::: Exercise inputs
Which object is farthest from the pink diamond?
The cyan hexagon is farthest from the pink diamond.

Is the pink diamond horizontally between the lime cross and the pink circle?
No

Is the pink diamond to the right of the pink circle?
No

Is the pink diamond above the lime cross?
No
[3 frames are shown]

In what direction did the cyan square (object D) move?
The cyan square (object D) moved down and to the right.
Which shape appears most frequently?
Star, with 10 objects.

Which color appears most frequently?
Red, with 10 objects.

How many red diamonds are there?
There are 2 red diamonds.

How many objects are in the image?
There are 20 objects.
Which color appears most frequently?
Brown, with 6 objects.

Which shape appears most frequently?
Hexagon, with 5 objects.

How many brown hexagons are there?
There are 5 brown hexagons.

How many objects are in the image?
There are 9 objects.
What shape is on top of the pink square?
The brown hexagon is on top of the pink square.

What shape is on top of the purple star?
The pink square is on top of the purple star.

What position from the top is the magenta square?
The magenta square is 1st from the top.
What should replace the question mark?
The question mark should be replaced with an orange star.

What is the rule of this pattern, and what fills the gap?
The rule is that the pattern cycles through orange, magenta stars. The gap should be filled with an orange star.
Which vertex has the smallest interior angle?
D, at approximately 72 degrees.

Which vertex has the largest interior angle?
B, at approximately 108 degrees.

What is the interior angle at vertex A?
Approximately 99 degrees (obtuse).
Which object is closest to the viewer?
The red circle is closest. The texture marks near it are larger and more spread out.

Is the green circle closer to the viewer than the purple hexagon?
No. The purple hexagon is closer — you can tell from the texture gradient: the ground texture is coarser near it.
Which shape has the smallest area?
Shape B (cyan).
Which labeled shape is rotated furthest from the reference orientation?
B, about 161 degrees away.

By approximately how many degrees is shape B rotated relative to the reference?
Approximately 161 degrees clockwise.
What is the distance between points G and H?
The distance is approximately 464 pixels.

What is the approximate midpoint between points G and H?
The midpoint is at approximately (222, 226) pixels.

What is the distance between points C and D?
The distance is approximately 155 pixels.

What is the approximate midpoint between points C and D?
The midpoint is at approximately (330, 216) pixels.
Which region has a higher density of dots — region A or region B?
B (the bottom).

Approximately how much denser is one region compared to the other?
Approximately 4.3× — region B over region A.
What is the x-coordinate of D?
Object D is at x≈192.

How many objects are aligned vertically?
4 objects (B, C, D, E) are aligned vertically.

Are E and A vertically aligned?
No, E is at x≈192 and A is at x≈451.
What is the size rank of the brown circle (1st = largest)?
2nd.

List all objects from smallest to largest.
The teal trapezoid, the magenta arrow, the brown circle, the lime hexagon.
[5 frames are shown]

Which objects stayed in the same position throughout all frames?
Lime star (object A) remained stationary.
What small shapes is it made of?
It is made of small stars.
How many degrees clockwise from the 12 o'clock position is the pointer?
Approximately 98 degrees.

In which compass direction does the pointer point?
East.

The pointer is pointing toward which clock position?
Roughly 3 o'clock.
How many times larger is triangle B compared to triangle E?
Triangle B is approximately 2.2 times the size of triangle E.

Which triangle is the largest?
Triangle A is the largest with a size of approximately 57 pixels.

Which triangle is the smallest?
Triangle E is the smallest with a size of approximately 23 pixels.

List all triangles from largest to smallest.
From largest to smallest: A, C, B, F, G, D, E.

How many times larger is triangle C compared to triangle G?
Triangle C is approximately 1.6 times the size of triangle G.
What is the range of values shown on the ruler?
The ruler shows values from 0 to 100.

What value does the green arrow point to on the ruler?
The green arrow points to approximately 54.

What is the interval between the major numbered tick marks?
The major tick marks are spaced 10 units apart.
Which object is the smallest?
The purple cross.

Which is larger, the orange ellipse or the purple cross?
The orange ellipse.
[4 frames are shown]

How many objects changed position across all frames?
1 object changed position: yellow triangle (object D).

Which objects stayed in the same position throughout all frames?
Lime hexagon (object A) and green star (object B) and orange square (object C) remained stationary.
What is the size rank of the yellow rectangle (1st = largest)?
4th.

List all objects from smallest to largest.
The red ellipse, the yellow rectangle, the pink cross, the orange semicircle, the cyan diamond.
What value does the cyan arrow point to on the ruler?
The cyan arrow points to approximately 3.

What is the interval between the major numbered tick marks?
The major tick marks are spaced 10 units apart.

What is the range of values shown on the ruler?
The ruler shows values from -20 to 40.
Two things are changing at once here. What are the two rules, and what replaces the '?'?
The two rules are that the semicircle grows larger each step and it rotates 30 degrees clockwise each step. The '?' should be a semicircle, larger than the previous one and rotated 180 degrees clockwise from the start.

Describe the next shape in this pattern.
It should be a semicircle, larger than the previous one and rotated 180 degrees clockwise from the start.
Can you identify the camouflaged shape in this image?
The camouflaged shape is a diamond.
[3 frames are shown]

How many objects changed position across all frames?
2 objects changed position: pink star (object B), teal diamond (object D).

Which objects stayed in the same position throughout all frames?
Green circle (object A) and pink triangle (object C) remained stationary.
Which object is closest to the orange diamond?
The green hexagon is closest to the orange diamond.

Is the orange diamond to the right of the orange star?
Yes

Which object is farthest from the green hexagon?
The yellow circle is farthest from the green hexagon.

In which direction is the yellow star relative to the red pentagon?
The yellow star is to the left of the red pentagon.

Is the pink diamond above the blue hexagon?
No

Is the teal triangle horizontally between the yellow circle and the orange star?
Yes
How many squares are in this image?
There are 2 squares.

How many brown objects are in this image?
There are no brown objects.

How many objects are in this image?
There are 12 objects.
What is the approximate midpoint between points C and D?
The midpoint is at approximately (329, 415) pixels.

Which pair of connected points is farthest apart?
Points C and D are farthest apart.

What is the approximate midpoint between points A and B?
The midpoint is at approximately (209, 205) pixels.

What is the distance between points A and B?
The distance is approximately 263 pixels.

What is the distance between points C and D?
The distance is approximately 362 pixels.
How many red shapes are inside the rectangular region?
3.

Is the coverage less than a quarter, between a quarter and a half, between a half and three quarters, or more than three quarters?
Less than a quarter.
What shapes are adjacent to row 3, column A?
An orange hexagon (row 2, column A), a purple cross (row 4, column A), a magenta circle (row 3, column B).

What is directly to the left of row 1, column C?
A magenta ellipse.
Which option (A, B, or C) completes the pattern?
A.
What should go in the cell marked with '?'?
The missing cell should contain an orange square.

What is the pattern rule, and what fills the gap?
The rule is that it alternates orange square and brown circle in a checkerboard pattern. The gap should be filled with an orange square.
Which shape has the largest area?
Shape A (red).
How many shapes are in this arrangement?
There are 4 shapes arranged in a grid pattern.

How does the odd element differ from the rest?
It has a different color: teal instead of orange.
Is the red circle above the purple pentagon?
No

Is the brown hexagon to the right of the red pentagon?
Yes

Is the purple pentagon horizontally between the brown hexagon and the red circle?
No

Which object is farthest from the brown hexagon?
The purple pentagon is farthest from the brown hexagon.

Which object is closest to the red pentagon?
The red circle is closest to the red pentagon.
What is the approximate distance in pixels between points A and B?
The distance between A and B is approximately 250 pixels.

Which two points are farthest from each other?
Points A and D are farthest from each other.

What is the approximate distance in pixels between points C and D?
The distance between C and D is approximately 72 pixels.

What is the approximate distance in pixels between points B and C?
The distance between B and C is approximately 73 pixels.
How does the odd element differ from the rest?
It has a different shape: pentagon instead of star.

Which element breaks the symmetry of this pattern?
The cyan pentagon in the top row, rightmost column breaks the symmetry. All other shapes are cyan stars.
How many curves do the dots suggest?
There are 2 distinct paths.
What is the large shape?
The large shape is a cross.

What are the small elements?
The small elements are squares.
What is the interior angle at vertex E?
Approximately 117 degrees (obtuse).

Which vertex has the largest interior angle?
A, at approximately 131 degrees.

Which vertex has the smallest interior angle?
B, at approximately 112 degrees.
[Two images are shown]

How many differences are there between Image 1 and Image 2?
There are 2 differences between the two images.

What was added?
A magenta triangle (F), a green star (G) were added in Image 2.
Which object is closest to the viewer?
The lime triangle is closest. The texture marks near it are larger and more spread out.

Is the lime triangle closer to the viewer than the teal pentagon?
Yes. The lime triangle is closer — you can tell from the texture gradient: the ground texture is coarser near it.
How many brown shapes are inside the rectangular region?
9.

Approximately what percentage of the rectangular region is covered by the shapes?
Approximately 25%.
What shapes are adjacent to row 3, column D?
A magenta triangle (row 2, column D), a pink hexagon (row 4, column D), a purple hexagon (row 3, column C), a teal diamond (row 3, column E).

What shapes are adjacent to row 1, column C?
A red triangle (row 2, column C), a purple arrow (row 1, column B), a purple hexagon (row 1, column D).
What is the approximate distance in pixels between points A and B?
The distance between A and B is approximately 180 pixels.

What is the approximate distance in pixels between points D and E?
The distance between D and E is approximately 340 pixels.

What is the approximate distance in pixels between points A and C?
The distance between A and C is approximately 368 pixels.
::::::
- _Stated problem_: Find the line that contains "What is the approximate distance in pixels between points D". Repeat it and every line after it, exactly as written, up to and including the last line of the records above.

- _Final result_:
What is the approximate distance in pixels between points D and E?
The distance between D and E is approximately 340 pixels.

What is the approximate distance in pixels between points A and C?
The distance between A and C is approximately 368 pixels.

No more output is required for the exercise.